INPUT ROWS:

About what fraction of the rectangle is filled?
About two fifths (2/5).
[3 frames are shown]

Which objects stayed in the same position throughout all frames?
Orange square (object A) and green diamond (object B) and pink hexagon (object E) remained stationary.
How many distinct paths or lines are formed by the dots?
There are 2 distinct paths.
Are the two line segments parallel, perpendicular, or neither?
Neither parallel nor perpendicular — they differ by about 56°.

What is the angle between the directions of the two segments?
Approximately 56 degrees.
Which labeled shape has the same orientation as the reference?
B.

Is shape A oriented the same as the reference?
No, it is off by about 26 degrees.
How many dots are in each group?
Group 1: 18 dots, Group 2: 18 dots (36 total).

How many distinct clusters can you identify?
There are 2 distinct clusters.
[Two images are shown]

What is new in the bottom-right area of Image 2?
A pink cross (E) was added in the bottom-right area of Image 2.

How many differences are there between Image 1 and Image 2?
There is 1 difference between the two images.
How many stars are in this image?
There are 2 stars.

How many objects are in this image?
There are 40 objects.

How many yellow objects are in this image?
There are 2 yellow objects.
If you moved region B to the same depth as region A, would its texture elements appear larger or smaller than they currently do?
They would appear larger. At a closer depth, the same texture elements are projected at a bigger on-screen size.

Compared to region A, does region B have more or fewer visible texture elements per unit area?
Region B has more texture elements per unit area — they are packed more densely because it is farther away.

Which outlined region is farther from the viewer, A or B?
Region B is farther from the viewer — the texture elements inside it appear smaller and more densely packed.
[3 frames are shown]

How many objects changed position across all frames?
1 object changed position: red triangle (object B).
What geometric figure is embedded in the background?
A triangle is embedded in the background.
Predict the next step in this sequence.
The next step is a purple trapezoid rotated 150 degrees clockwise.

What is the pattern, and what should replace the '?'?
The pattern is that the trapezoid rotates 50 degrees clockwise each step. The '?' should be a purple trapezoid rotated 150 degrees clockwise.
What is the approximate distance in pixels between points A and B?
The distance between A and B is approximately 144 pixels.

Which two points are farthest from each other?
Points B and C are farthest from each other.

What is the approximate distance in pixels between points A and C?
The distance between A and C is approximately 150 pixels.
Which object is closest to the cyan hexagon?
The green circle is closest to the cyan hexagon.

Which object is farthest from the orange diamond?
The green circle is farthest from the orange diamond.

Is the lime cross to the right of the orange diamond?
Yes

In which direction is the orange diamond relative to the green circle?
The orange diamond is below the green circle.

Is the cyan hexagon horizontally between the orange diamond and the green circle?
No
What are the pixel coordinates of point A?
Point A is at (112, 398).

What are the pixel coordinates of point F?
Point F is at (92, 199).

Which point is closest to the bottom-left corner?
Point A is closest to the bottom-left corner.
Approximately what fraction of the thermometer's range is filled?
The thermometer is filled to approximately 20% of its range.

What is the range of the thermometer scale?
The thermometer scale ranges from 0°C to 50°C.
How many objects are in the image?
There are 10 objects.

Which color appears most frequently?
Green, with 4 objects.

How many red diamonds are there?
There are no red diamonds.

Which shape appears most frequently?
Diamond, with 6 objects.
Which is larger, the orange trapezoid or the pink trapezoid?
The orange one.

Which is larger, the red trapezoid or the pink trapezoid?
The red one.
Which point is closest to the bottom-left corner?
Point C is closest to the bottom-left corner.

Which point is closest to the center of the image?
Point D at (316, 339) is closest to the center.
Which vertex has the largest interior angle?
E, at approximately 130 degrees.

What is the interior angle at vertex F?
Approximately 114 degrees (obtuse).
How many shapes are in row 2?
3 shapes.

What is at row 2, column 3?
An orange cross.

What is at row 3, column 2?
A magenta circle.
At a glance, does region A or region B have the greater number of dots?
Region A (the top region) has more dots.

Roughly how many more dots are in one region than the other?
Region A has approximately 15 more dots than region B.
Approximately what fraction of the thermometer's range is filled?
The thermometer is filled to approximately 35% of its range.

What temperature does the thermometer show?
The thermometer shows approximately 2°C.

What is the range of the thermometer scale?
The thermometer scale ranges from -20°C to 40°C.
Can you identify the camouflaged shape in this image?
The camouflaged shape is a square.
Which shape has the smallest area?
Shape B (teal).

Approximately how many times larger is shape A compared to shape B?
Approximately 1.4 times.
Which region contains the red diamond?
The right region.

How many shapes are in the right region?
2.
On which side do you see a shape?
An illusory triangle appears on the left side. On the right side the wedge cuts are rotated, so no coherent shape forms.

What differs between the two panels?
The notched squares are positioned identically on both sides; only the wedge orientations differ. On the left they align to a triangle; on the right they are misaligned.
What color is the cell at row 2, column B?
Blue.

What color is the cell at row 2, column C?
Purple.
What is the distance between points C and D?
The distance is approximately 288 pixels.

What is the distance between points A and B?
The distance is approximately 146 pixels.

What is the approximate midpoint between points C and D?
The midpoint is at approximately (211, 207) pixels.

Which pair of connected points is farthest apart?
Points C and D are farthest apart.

SET PROBLEM: Return a word-for-word copy of the lines from the beginning of the listing to the line holding "[Two images are shown]", both kept.

TASK RESULT:
About what fraction of the rectangle is filled?
About two fifths (2/5).
[3 frames are shown]

Which objects stayed in the same position throughout all frames?
Orange square (object A) and green diamond (object B) and pink hexagon (object E) remained stationary.
How many distinct paths or lines are formed by the dots?
There are 2 distinct paths.
Are the two line segments parallel, perpendicular, or neither?
Neither parallel nor perpendicular — they differ by about 56°.

What is the angle between the directions of the two segments?
Approximately 56 degrees.
Which labeled shape has the same orientation as the reference?
B.

Is shape A oriented the same as the reference?
No, it is off by about 26 degrees.
How many dots are in each group?
Group 1: 18 dots, Group 2: 18 dots (36 total).

How many distinct clusters can you identify?
There are 2 distinct clusters.
[Two images are shown]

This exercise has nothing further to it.